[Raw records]

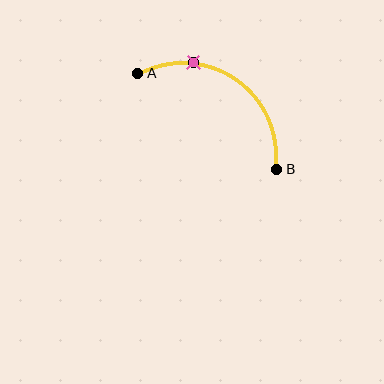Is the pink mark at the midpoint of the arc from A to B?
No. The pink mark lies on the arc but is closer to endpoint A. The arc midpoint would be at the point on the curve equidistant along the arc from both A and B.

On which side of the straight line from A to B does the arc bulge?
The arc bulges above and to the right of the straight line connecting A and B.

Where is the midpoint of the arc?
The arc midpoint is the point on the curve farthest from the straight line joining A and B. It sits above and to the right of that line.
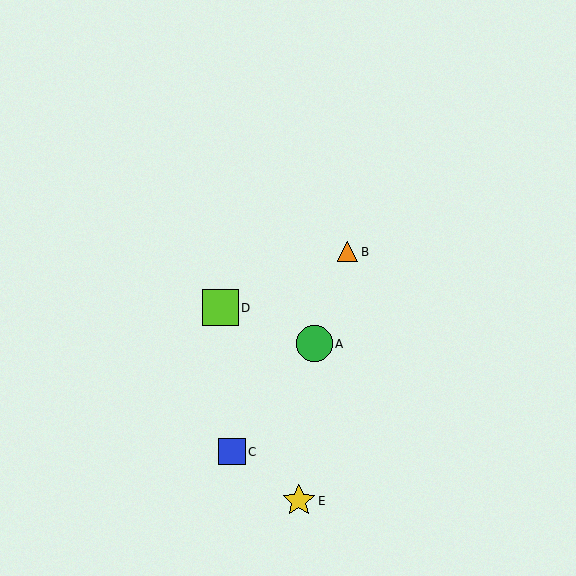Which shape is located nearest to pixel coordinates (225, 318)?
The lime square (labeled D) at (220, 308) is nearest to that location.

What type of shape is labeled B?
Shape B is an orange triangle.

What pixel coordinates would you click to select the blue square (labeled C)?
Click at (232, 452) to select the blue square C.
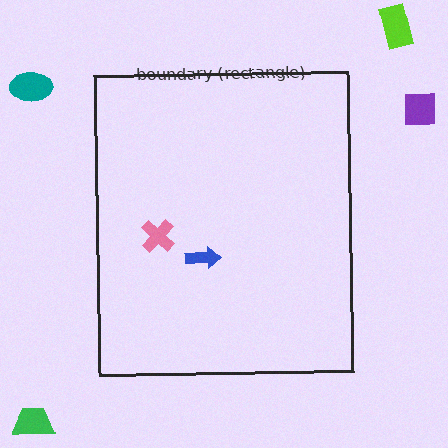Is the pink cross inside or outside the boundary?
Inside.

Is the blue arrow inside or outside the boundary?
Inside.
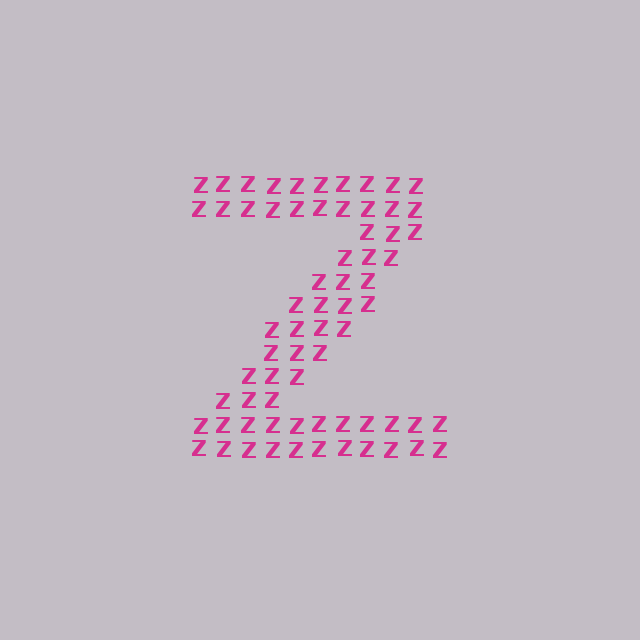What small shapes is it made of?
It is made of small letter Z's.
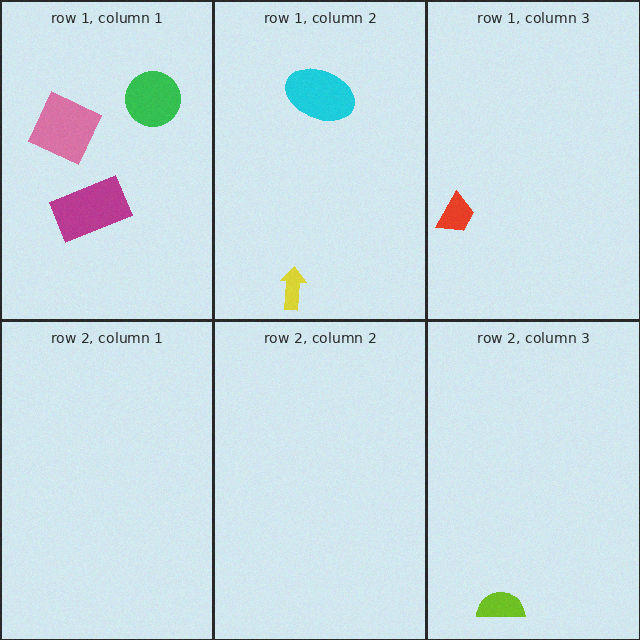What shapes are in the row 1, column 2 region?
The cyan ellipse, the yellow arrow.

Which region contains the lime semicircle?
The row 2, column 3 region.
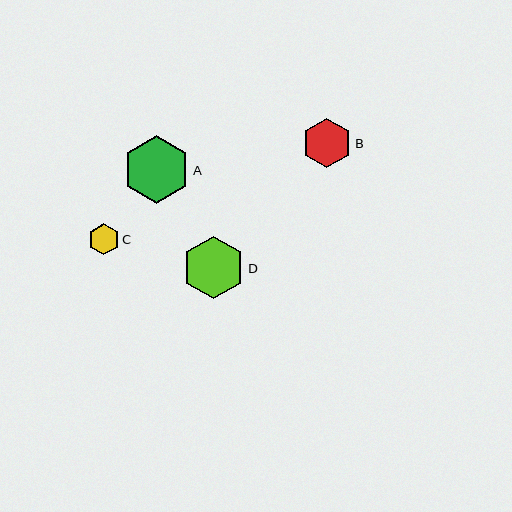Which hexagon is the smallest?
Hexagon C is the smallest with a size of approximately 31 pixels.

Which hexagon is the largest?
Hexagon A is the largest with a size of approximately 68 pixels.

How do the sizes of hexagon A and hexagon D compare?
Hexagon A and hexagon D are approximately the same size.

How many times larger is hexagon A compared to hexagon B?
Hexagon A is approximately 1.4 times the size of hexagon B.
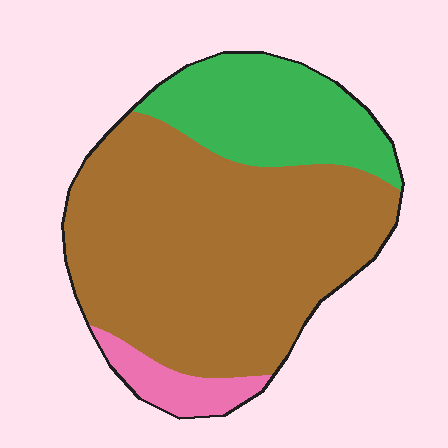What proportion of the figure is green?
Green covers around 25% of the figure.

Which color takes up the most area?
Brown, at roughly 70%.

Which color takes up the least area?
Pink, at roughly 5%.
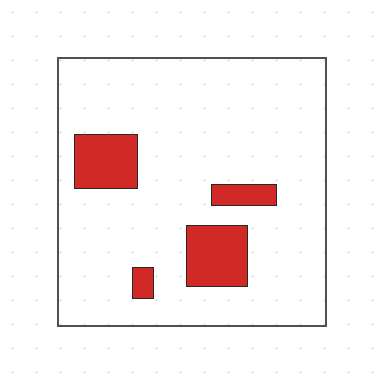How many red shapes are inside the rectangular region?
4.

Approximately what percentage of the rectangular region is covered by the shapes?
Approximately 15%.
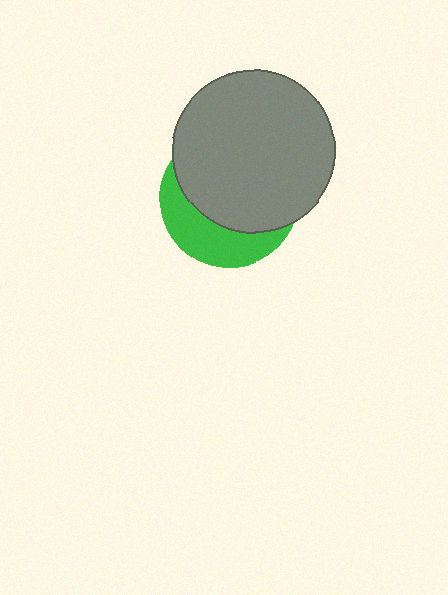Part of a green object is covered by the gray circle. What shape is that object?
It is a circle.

● TO BE DONE: Reproduce the whole listing word for word, setting aside any pictures.

● EXERCISE ANSWER:
Is the pink mark at the midpoint of the arc from A to B?
No. The pink mark lies on the arc but is closer to endpoint A. The arc midpoint would be at the point on the curve equidistant along the arc from both A and B.

On which side of the straight line from A to B does the arc bulge?
The arc bulges above and to the right of the straight line connecting A and B.

Where is the midpoint of the arc?
The arc midpoint is the point on the curve farthest from the straight line joining A and B. It sits above and to the right of that line.
Which shape is located nearest to pixel coordinates (225, 318)?
The lime square (labeled D) at (220, 308) is nearest to that location.

What type of shape is labeled B?
Shape B is an orange triangle.

What pixel coordinates would you click to select the blue square (labeled C)?
Click at (232, 452) to select the blue square C.
Is the pink cross inside or outside the boundary?
Inside.

Is the blue arrow inside or outside the boundary?
Inside.
What small shapes is it made of?
It is made of small letter Z's.
What shapes are in the row 1, column 2 region?
The cyan ellipse, the yellow arrow.

Which region contains the lime semicircle?
The row 2, column 3 region.
Which hexagon is the smallest?
Hexagon C is the smallest with a size of approximately 31 pixels.

Which hexagon is the largest?
Hexagon A is the largest with a size of approximately 68 pixels.

How do the sizes of hexagon A and hexagon D compare?
Hexagon A and hexagon D are approximately the same size.

How many times larger is hexagon A compared to hexagon B?
Hexagon A is approximately 1.4 times the size of hexagon B.
What proportion of the figure is green?
Green covers around 25% of the figure.

Which color takes up the most area?
Brown, at roughly 70%.

Which color takes up the least area?
Pink, at roughly 5%.
How many red shapes are inside the rectangular region?
4.

Approximately what percentage of the rectangular region is covered by the shapes?
Approximately 15%.
Part of a green object is covered by the gray circle. What shape is that object?
It is a circle.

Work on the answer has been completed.